§ **Records provided**
....

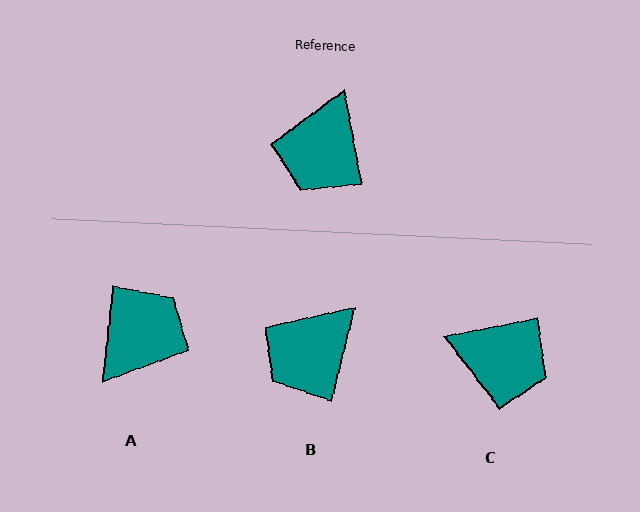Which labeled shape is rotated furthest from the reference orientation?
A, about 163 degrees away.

....

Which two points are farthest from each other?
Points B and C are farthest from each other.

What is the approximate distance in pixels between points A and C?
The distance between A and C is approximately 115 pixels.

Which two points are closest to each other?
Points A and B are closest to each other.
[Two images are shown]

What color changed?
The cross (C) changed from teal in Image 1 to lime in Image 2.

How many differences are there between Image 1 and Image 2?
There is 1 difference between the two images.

....

§ **The request**
Produce only the lines from the line containing "What is the" through the line containing "[Two images are shown]", inclusive of both, exactly as they stand in the entries above.

§ **Written reply**
What is the approximate distance in pixels between points A and C?
The distance between A and C is approximately 115 pixels.

Which two points are closest to each other?
Points A and B are closest to each other.
[Two images are shown]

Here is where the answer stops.